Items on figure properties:
..........

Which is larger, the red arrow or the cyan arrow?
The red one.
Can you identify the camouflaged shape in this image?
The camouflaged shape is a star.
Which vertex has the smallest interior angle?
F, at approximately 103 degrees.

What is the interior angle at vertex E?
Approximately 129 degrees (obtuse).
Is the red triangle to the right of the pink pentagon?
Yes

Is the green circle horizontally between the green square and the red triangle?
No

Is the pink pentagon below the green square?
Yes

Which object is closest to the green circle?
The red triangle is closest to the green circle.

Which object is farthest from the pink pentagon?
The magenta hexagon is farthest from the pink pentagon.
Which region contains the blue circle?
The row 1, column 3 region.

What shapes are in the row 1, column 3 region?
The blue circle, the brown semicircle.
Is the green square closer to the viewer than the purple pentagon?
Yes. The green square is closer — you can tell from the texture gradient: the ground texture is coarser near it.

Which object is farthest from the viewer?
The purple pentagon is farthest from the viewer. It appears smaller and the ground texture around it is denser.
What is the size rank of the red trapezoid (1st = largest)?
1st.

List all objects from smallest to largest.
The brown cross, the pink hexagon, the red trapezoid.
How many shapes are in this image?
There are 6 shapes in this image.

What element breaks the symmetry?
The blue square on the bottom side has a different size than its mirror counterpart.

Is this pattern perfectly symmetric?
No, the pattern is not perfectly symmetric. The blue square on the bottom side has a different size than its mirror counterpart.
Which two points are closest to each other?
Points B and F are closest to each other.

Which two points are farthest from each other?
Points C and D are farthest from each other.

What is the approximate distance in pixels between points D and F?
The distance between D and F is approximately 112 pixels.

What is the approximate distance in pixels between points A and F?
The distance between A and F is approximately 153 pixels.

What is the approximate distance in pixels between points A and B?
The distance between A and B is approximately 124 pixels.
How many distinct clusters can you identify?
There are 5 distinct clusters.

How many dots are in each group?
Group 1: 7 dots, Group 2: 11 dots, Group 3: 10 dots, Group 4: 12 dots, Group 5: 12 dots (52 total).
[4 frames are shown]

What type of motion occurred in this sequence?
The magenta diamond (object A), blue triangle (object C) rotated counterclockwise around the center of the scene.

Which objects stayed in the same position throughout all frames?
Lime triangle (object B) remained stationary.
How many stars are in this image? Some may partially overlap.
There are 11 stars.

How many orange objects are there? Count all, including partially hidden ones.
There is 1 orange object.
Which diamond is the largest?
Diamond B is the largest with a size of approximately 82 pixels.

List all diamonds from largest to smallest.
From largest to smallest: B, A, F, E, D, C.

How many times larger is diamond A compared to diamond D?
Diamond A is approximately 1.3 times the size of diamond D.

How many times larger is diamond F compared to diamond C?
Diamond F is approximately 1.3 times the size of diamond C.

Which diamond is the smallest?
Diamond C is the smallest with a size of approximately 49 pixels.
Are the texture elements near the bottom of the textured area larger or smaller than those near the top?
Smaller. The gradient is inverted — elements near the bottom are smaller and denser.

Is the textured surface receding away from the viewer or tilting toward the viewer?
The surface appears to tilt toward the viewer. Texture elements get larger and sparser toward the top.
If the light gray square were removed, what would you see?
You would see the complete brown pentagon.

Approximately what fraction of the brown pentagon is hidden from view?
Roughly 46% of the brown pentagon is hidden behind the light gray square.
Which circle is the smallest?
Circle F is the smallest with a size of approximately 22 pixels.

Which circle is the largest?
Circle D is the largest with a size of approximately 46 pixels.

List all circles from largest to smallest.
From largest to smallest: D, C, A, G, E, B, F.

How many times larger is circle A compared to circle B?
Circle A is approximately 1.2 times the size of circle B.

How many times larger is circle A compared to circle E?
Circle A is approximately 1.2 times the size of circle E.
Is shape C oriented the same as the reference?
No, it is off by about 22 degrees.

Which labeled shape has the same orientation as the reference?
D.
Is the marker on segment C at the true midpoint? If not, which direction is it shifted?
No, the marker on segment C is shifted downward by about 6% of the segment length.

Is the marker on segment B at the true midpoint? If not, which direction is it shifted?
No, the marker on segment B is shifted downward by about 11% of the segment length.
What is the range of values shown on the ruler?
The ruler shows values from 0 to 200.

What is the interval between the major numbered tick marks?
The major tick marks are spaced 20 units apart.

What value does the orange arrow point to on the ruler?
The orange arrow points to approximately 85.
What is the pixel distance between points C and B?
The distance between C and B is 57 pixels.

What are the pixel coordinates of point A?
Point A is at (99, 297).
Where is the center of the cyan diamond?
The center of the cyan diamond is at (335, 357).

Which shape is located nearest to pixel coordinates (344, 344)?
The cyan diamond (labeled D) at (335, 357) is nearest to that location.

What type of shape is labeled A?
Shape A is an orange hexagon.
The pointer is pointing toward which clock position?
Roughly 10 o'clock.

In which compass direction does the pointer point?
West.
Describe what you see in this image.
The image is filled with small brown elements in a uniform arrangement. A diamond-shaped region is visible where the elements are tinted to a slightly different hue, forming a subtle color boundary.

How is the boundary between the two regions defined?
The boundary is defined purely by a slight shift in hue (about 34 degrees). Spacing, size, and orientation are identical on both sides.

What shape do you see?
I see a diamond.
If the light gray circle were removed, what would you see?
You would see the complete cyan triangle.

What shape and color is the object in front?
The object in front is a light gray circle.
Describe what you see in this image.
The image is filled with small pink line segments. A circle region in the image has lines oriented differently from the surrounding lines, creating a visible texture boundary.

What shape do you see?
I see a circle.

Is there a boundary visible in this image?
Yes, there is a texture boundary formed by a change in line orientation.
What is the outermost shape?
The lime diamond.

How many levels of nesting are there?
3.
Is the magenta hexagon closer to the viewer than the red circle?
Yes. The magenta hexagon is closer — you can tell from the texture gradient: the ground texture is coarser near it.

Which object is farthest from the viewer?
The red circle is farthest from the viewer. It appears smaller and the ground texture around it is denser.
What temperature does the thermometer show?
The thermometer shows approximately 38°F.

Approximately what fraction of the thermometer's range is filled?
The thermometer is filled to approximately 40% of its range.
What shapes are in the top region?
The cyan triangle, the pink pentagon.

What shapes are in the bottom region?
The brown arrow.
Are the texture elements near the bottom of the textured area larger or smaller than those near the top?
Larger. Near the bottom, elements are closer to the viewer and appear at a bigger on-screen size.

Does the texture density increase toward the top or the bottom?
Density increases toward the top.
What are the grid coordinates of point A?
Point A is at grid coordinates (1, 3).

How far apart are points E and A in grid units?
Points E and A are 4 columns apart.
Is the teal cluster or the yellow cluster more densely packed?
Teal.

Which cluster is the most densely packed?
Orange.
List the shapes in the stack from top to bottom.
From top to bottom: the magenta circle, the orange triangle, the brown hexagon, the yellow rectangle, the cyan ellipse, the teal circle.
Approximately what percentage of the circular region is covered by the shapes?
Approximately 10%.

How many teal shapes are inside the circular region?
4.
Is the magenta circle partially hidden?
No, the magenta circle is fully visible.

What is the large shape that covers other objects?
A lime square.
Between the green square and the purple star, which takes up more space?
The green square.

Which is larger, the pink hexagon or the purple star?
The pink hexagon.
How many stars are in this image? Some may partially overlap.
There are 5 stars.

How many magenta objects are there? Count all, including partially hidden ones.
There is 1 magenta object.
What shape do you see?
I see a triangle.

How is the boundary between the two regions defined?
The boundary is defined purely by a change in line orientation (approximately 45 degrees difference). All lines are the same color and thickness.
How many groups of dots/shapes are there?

..........

STATED TASK
Give the complete listing a second time, exactly as it reads.

RESPONSE
Which is larger, the red arrow or the cyan arrow?
The red one.
Can you identify the camouflaged shape in this image?
The camouflaged shape is a star.
Which vertex has the smallest interior angle?
F, at approximately 103 degrees.

What is the interior angle at vertex E?
Approximately 129 degrees (obtuse).
Is the red triangle to the right of the pink pentagon?
Yes

Is the green circle horizontally between the green square and the red triangle?
No

Is the pink pentagon below the green square?
Yes

Which object is closest to the green circle?
The red triangle is closest to the green circle.

Which object is farthest from the pink pentagon?
The magenta hexagon is farthest from the pink pentagon.
Which region contains the blue circle?
The row 1, column 3 region.

What shapes are in the row 1, column 3 region?
The blue circle, the brown semicircle.
Is the green square closer to the viewer than the purple pentagon?
Yes. The green square is closer — you can tell from the texture gradient: the ground texture is coarser near it.

Which object is farthest from the viewer?
The purple pentagon is farthest from the viewer. It appears smaller and the ground texture around it is denser.
What is the size rank of the red trapezoid (1st = largest)?
1st.

List all objects from smallest to largest.
The brown cross, the pink hexagon, the red trapezoid.
How many shapes are in this image?
There are 6 shapes in this image.

What element breaks the symmetry?
The blue square on the bottom side has a different size than its mirror counterpart.

Is this pattern perfectly symmetric?
No, the pattern is not perfectly symmetric. The blue square on the bottom side has a different size than its mirror counterpart.
Which two points are closest to each other?
Points B and F are closest to each other.

Which two points are farthest from each other?
Points C and D are farthest from each other.

What is the approximate distance in pixels between points D and F?
The distance between D and F is approximately 112 pixels.

What is the approximate distance in pixels between points A and F?
The distance between A and F is approximately 153 pixels.

What is the approximate distance in pixels between points A and B?
The distance between A and B is approximately 124 pixels.
How many distinct clusters can you identify?
There are 5 distinct clusters.

How many dots are in each group?
Group 1: 7 dots, Group 2: 11 dots, Group 3: 10 dots, Group 4: 12 dots, Group 5: 12 dots (52 total).
[4 frames are shown]

What type of motion occurred in this sequence?
The magenta diamond (object A), blue triangle (object C) rotated counterclockwise around the center of the scene.

Which objects stayed in the same position throughout all frames?
Lime triangle (object B) remained stationary.
How many stars are in this image? Some may partially overlap.
There are 11 stars.

How many orange objects are there? Count all, including partially hidden ones.
There is 1 orange object.
Which diamond is the largest?
Diamond B is the largest with a size of approximately 82 pixels.

List all diamonds from largest to smallest.
From largest to smallest: B, A, F, E, D, C.

How many times larger is diamond A compared to diamond D?
Diamond A is approximately 1.3 times the size of diamond D.

How many times larger is diamond F compared to diamond C?
Diamond F is approximately 1.3 times the size of diamond C.

Which diamond is the smallest?
Diamond C is the smallest with a size of approximately 49 pixels.
Are the texture elements near the bottom of the textured area larger or smaller than those near the top?
Smaller. The gradient is inverted — elements near the bottom are smaller and denser.

Is the textured surface receding away from the viewer or tilting toward the viewer?
The surface appears to tilt toward the viewer. Texture elements get larger and sparser toward the top.
If the light gray square were removed, what would you see?
You would see the complete brown pentagon.

Approximately what fraction of the brown pentagon is hidden from view?
Roughly 46% of the brown pentagon is hidden behind the light gray square.
Which circle is the smallest?
Circle F is the smallest with a size of approximately 22 pixels.

Which circle is the largest?
Circle D is the largest with a size of approximately 46 pixels.

List all circles from largest to smallest.
From largest to smallest: D, C, A, G, E, B, F.

How many times larger is circle A compared to circle B?
Circle A is approximately 1.2 times the size of circle B.

How many times larger is circle A compared to circle E?
Circle A is approximately 1.2 times the size of circle E.
Is shape C oriented the same as the reference?
No, it is off by about 22 degrees.

Which labeled shape has the same orientation as the reference?
D.
Is the marker on segment C at the true midpoint? If not, which direction is it shifted?
No, the marker on segment C is shifted downward by about 6% of the segment length.

Is the marker on segment B at the true midpoint? If not, which direction is it shifted?
No, the marker on segment B is shifted downward by about 11% of the segment length.
What is the range of values shown on the ruler?
The ruler shows values from 0 to 200.

What is the interval between the major numbered tick marks?
The major tick marks are spaced 20 units apart.

What value does the orange arrow point to on the ruler?
The orange arrow points to approximately 85.
What is the pixel distance between points C and B?
The distance between C and B is 57 pixels.

What are the pixel coordinates of point A?
Point A is at (99, 297).
Where is the center of the cyan diamond?
The center of the cyan diamond is at (335, 357).

Which shape is located nearest to pixel coordinates (344, 344)?
The cyan diamond (labeled D) at (335, 357) is nearest to that location.

What type of shape is labeled A?
Shape A is an orange hexagon.
The pointer is pointing toward which clock position?
Roughly 10 o'clock.

In which compass direction does the pointer point?
West.
Describe what you see in this image.
The image is filled with small brown elements in a uniform arrangement. A diamond-shaped region is visible where the elements are tinted to a slightly different hue, forming a subtle color boundary.

How is the boundary between the two regions defined?
The boundary is defined purely by a slight shift in hue (about 34 degrees). Spacing, size, and orientation are identical on both sides.

What shape do you see?
I see a diamond.
If the light gray circle were removed, what would you see?
You would see the complete cyan triangle.

What shape and color is the object in front?
The object in front is a light gray circle.
Describe what you see in this image.
The image is filled with small pink line segments. A circle region in the image has lines oriented differently from the surrounding lines, creating a visible texture boundary.

What shape do you see?
I see a circle.

Is there a boundary visible in this image?
Yes, there is a texture boundary formed by a change in line orientation.
What is the outermost shape?
The lime diamond.

How many levels of nesting are there?
3.
Is the magenta hexagon closer to the viewer than the red circle?
Yes. The magenta hexagon is closer — you can tell from the texture gradient: the ground texture is coarser near it.

Which object is farthest from the viewer?
The red circle is farthest from the viewer. It appears smaller and the ground texture around it is denser.
What temperature does the thermometer show?
The thermometer shows approximately 38°F.

Approximately what fraction of the thermometer's range is filled?
The thermometer is filled to approximately 40% of its range.
What shapes are in the top region?
The cyan triangle, the pink pentagon.

What shapes are in the bottom region?
The brown arrow.
Are the texture elements near the bottom of the textured area larger or smaller than those near the top?
Larger. Near the bottom, elements are closer to the viewer and appear at a bigger on-screen size.

Does the texture density increase toward the top or the bottom?
Density increases toward the top.
What are the grid coordinates of point A?
Point A is at grid coordinates (1, 3).

How far apart are points E and A in grid units?
Points E and A are 4 columns apart.
Is the teal cluster or the yellow cluster more densely packed?
Teal.

Which cluster is the most densely packed?
Orange.
List the shapes in the stack from top to bottom.
From top to bottom: the magenta circle, the orange triangle, the brown hexagon, the yellow rectangle, the cyan ellipse, the teal circle.
Approximately what percentage of the circular region is covered by the shapes?
Approximately 10%.

How many teal shapes are inside the circular region?
4.
Is the magenta circle partially hidden?
No, the magenta circle is fully visible.

What is the large shape that covers other objects?
A lime square.
Between the green square and the purple star, which takes up more space?
The green square.

Which is larger, the pink hexagon or the purple star?
The pink hexagon.
How many stars are in this image? Some may partially overlap.
There are 5 stars.

How many magenta objects are there? Count all, including partially hidden ones.
There is 1 magenta object.
What shape do you see?
I see a triangle.

How is the boundary between the two regions defined?
The boundary is defined purely by a change in line orientation (approximately 45 degrees difference). All lines are the same color and thickness.
How many groups of dots/shapes are there?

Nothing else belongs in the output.